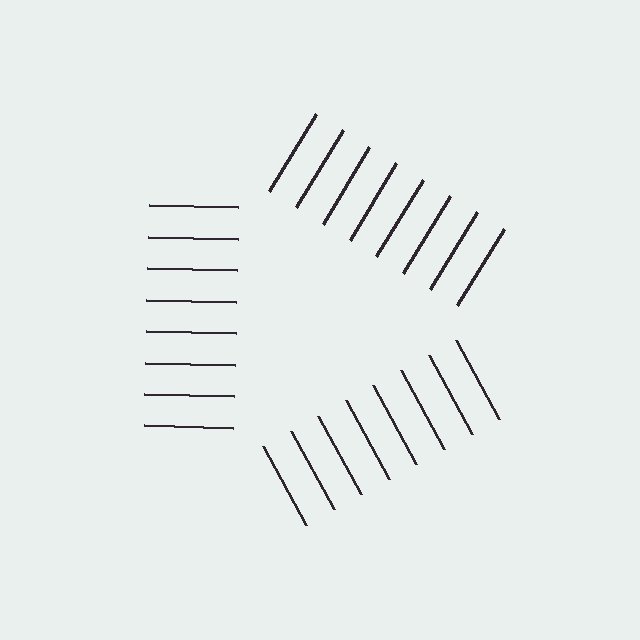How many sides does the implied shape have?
3 sides — the line-ends trace a triangle.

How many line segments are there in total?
24 — 8 along each of the 3 edges.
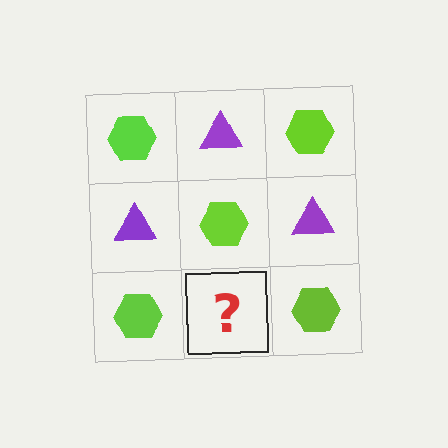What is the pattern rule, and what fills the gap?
The rule is that it alternates lime hexagon and purple triangle in a checkerboard pattern. The gap should be filled with a purple triangle.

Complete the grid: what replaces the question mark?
The question mark should be replaced with a purple triangle.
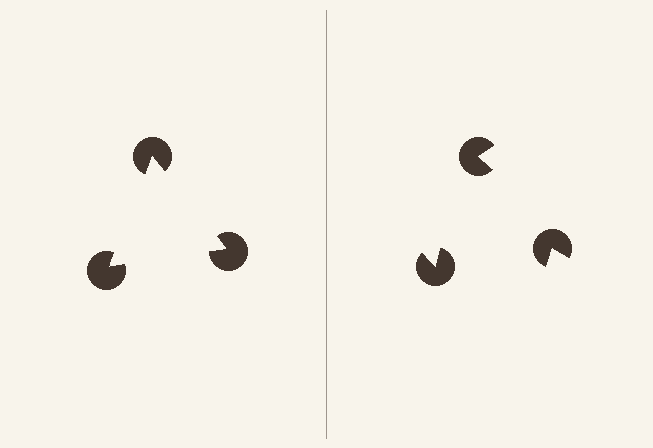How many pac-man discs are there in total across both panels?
6 — 3 on each side.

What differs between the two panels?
The pac-man discs are positioned identically on both sides; only the wedge orientations differ. On the left they align to a triangle; on the right they are misaligned.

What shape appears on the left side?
An illusory triangle.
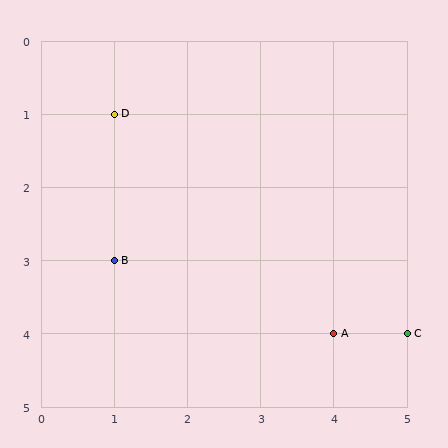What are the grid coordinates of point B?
Point B is at grid coordinates (1, 3).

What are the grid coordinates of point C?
Point C is at grid coordinates (5, 4).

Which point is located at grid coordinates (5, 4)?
Point C is at (5, 4).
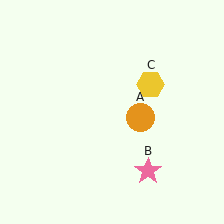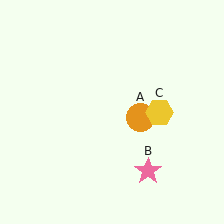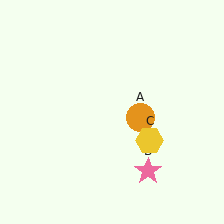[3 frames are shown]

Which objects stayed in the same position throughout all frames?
Orange circle (object A) and pink star (object B) remained stationary.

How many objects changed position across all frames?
1 object changed position: yellow hexagon (object C).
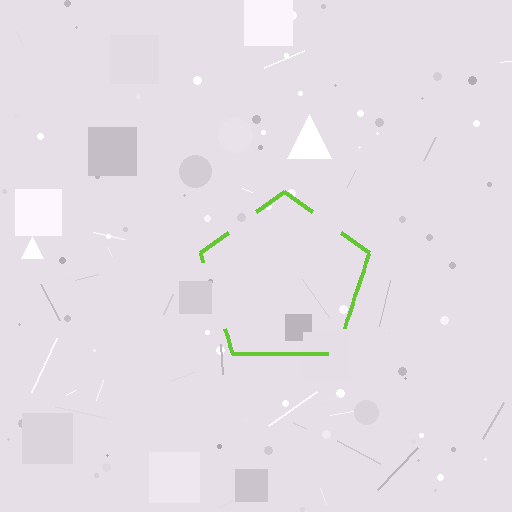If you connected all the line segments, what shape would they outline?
They would outline a pentagon.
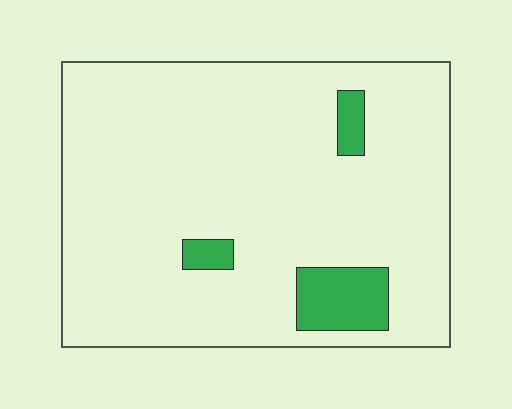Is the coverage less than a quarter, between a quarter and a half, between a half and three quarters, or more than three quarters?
Less than a quarter.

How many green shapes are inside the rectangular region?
3.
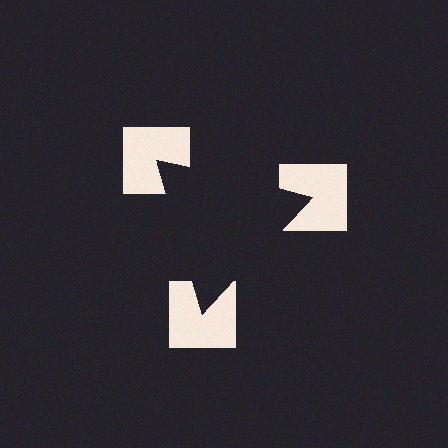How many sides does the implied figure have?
3 sides.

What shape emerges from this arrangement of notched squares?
An illusory triangle — its edges are inferred from the aligned wedge cuts in the notched squares, not physically drawn.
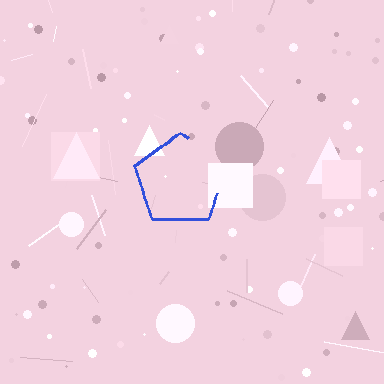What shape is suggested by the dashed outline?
The dashed outline suggests a pentagon.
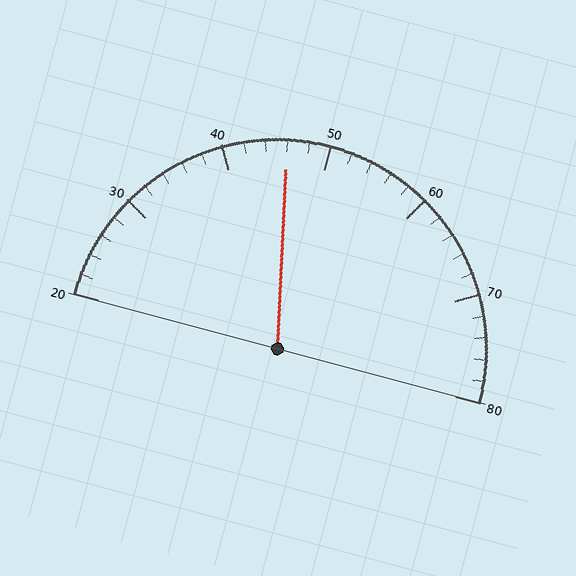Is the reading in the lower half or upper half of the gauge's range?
The reading is in the lower half of the range (20 to 80).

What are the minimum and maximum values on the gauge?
The gauge ranges from 20 to 80.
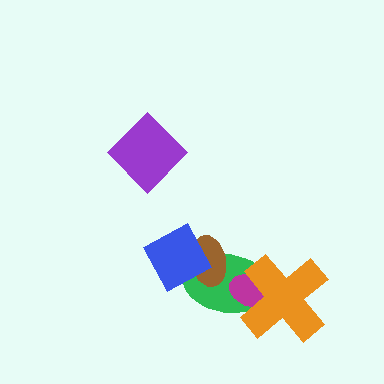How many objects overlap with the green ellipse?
4 objects overlap with the green ellipse.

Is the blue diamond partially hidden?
No, no other shape covers it.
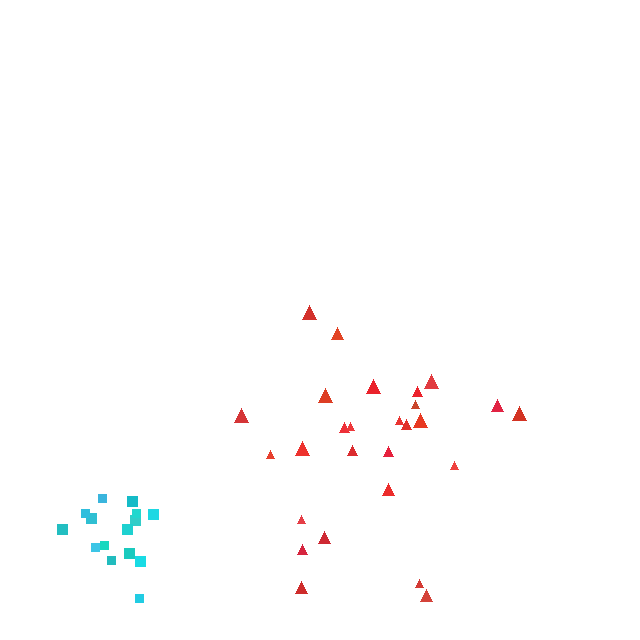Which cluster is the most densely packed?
Cyan.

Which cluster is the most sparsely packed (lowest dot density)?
Red.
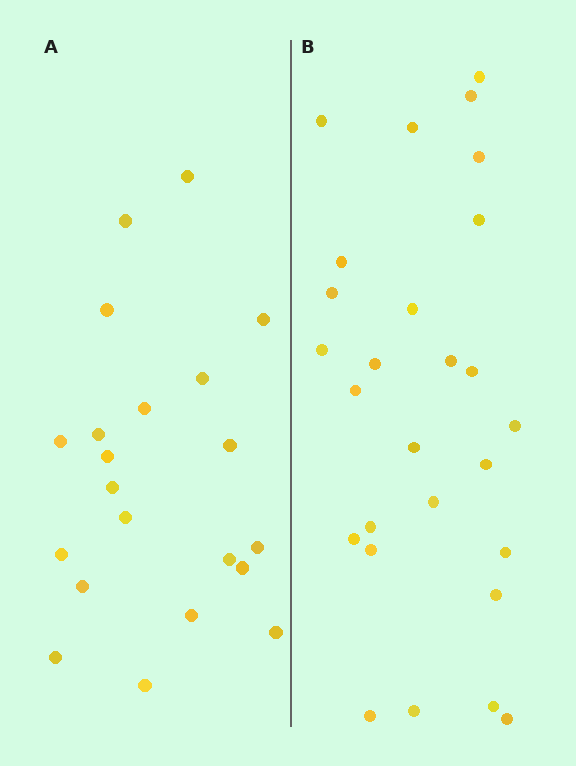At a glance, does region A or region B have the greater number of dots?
Region B (the right region) has more dots.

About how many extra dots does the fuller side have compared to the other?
Region B has about 6 more dots than region A.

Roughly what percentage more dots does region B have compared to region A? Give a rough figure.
About 30% more.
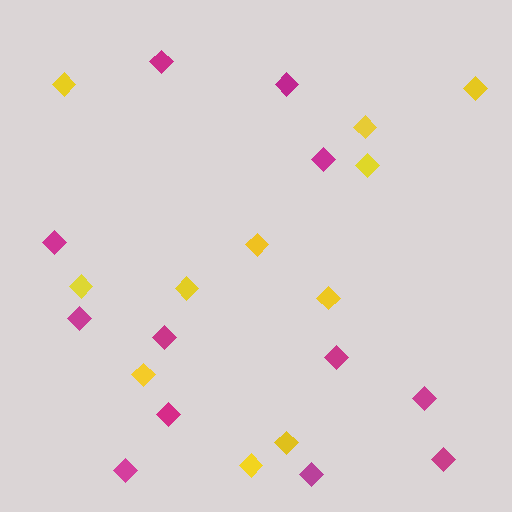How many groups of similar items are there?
There are 2 groups: one group of magenta diamonds (12) and one group of yellow diamonds (11).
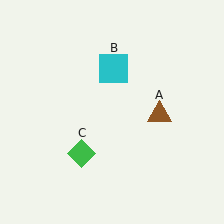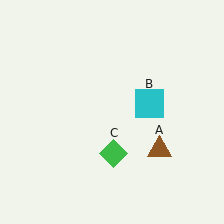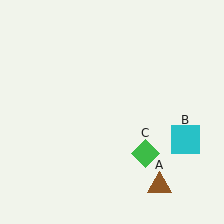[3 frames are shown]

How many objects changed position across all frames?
3 objects changed position: brown triangle (object A), cyan square (object B), green diamond (object C).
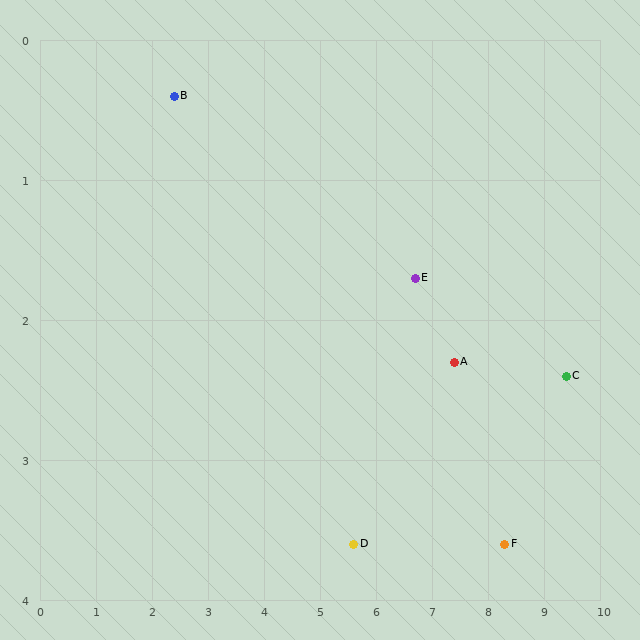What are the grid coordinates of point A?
Point A is at approximately (7.4, 2.3).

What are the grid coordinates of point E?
Point E is at approximately (6.7, 1.7).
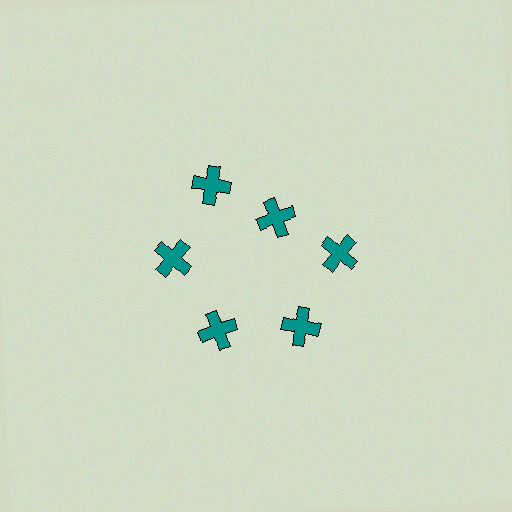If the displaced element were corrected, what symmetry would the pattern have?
It would have 6-fold rotational symmetry — the pattern would map onto itself every 60 degrees.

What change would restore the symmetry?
The symmetry would be restored by moving it outward, back onto the ring so that all 6 crosses sit at equal angles and equal distance from the center.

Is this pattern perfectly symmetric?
No. The 6 teal crosses are arranged in a ring, but one element near the 1 o'clock position is pulled inward toward the center, breaking the 6-fold rotational symmetry.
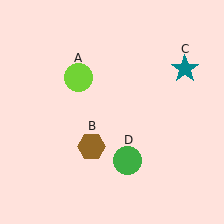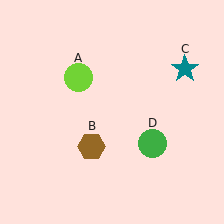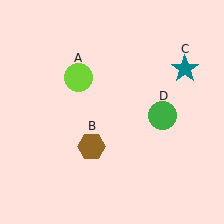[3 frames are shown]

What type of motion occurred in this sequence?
The green circle (object D) rotated counterclockwise around the center of the scene.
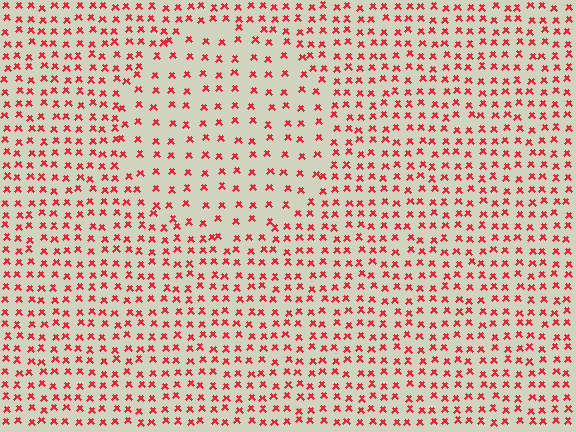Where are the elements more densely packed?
The elements are more densely packed outside the circle boundary.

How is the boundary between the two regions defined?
The boundary is defined by a change in element density (approximately 1.8x ratio). All elements are the same color, size, and shape.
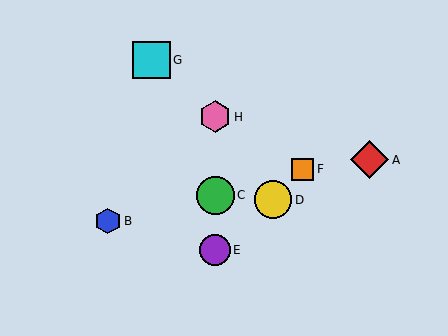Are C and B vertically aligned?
No, C is at x≈215 and B is at x≈108.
============
- What is required
Your output should consist solely of the lines from the line containing "If the displaced" through the end of the data above, copied exactly, with images removed.

- Problem solution
If the displaced element were corrected, what symmetry would the pattern have?
It would have 6-fold rotational symmetry — the pattern would map onto itself every 60 degrees.

What change would restore the symmetry?
The symmetry would be restored by moving it outward, back onto the ring so that all 6 crosses sit at equal angles and equal distance from the center.

Is this pattern perfectly symmetric?
No. The 6 teal crosses are arranged in a ring, but one element near the 1 o'clock position is pulled inward toward the center, breaking the 6-fold rotational symmetry.
[3 frames are shown]

What type of motion occurred in this sequence?
The green circle (object D) rotated counterclockwise around the center of the scene.
Where are the elements more densely packed?
The elements are more densely packed outside the circle boundary.

How is the boundary between the two regions defined?
The boundary is defined by a change in element density (approximately 1.8x ratio). All elements are the same color, size, and shape.
Are C and B vertically aligned?
No, C is at x≈215 and B is at x≈108.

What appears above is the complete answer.